Problem requirements: Exactly the lines from the one containing "How many f-stop" through the one containing "Which object is closest to the yellow square?" are to be returned, please, without any pictures.

Source records:
══════════════════════════════

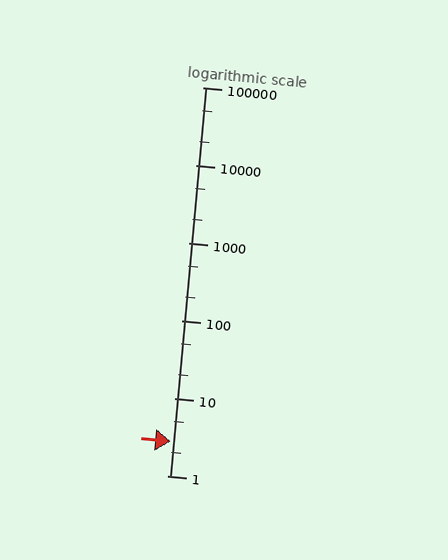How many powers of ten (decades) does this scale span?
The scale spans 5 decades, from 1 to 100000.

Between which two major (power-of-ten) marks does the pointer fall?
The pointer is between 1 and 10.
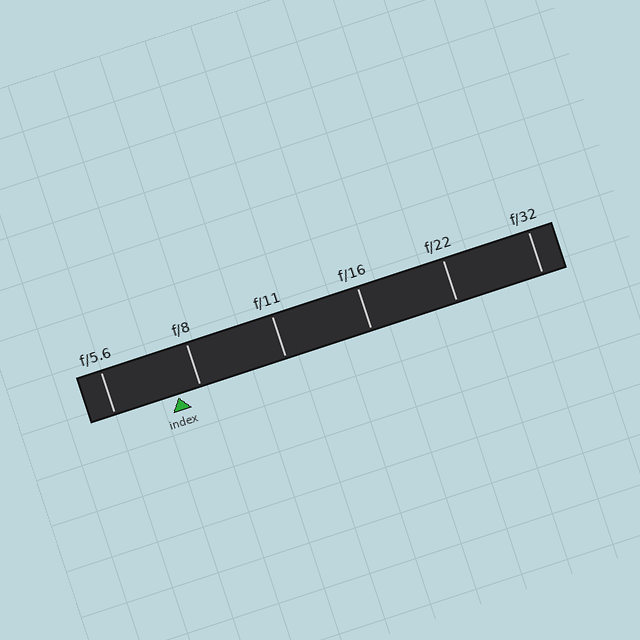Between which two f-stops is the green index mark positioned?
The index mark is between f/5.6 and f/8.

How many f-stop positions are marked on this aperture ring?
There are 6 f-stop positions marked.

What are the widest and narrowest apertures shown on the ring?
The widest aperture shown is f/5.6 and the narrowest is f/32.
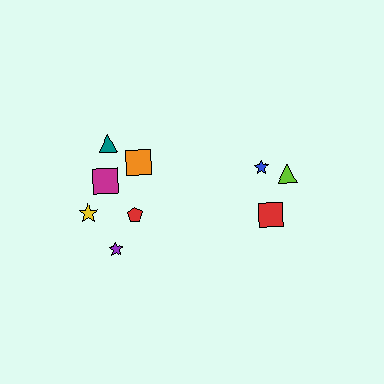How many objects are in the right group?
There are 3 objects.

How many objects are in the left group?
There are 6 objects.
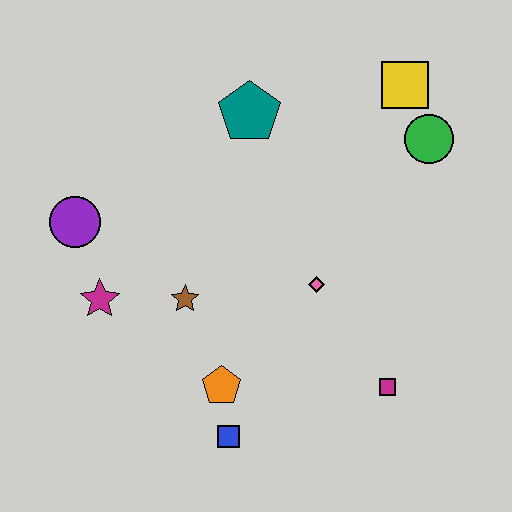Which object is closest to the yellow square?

══════════════════════════════

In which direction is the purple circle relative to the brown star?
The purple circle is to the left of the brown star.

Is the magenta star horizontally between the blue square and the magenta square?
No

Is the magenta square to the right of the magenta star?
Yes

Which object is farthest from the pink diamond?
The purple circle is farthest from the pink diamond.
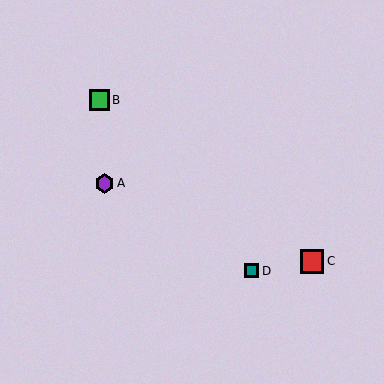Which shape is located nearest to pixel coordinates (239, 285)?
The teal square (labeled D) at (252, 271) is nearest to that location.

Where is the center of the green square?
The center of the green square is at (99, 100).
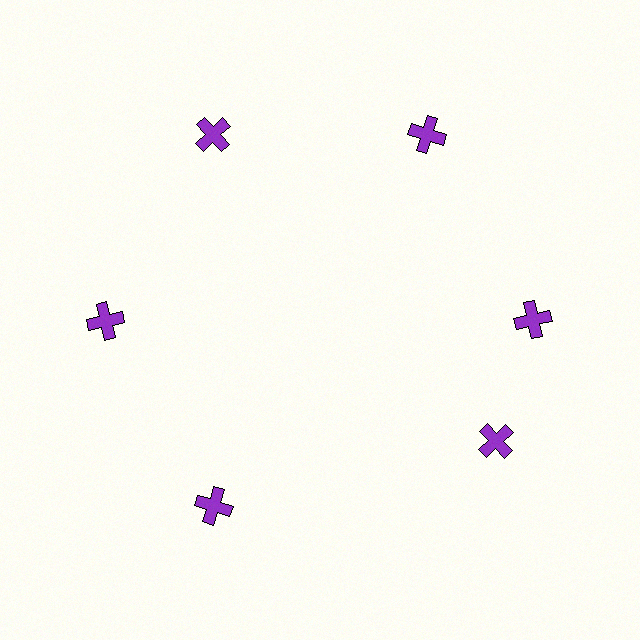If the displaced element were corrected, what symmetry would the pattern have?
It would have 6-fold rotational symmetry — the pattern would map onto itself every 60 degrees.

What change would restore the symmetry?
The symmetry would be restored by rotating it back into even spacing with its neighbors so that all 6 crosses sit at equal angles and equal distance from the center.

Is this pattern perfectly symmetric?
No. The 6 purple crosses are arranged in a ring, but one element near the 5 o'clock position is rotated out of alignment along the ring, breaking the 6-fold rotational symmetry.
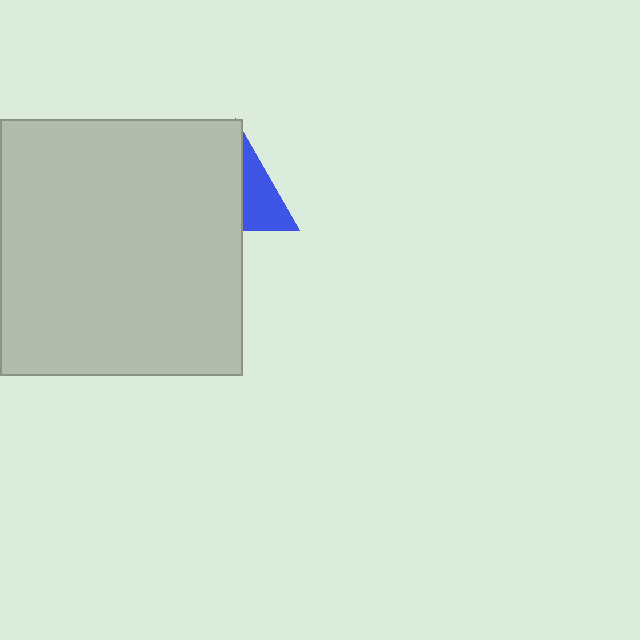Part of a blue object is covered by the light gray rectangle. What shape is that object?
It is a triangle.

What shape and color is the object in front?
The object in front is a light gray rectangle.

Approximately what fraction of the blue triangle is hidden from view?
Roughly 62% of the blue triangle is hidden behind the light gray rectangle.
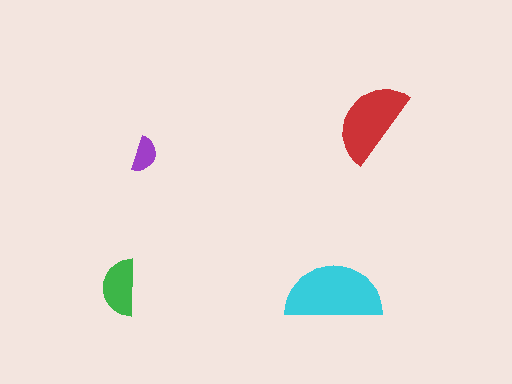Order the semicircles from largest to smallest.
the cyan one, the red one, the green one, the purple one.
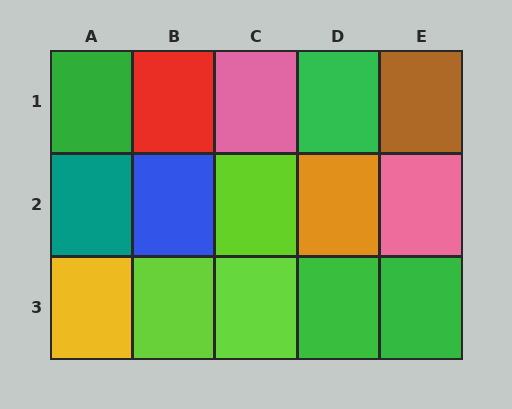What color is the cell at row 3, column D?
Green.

══════════════════════════════

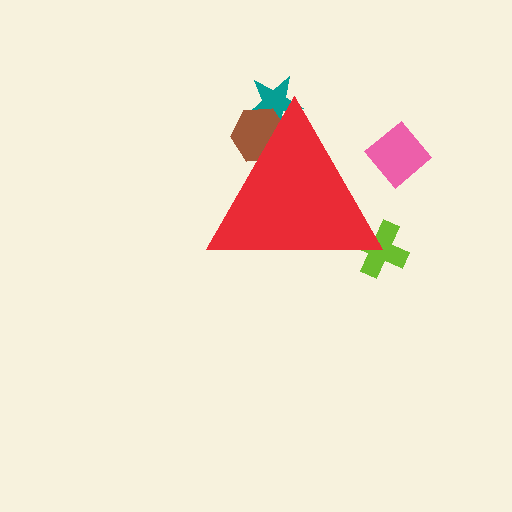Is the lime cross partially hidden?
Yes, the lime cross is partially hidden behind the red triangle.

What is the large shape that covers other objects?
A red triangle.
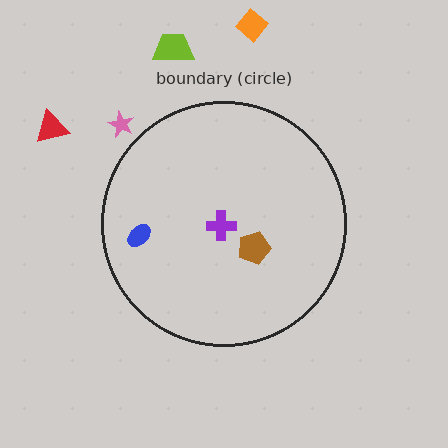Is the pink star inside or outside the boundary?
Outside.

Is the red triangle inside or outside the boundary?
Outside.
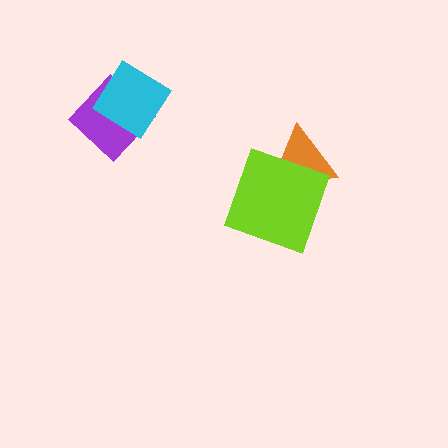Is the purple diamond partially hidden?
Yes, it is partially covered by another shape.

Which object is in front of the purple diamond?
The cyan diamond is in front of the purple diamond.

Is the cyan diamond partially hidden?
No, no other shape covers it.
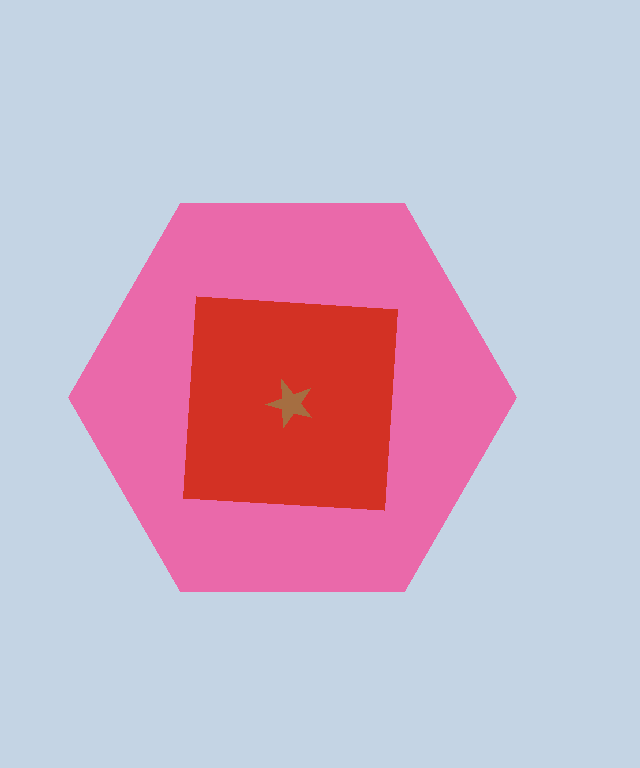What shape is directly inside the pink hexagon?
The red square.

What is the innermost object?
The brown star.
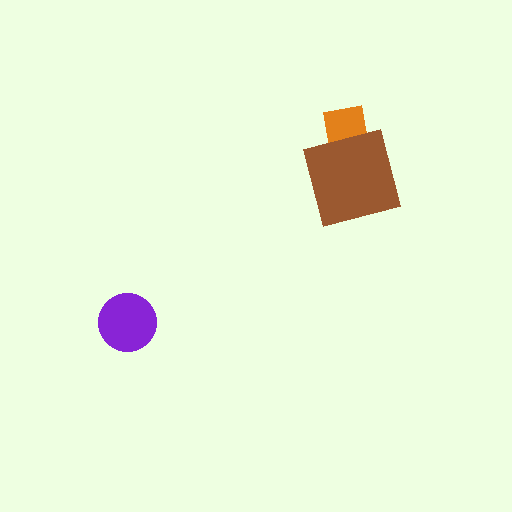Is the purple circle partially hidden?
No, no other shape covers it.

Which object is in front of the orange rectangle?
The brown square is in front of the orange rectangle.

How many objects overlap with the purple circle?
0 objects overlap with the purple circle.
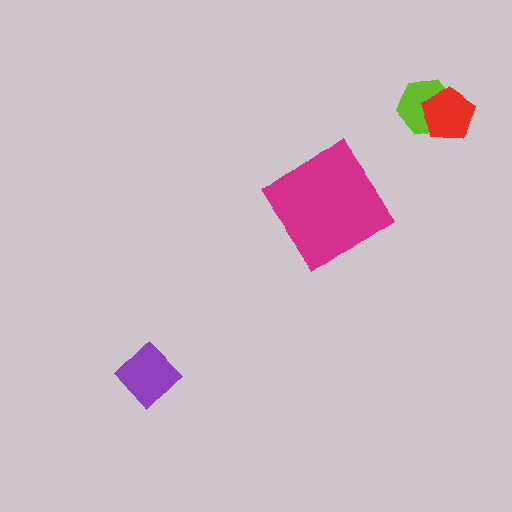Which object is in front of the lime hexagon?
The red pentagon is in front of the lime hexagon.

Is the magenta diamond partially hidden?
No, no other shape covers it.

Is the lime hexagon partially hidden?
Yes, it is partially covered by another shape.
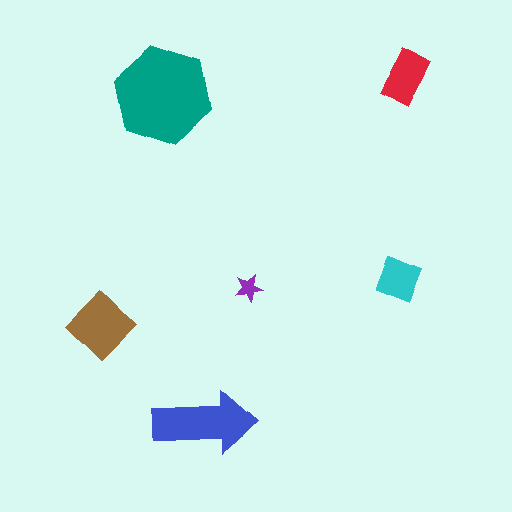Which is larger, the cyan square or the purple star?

══════════════════════════════

Final answer:
How many f-stop positions are marked on this aperture ring?
There are 6 f-stop positions marked.

What are the widest and narrowest apertures shown on the ring?
The widest aperture shown is f/5.6 and the narrowest is f/32.
How many objects are in the right group?
There are 3 objects.

How many objects are in the left group?
There are 6 objects.
Which object is closest to the yellow square?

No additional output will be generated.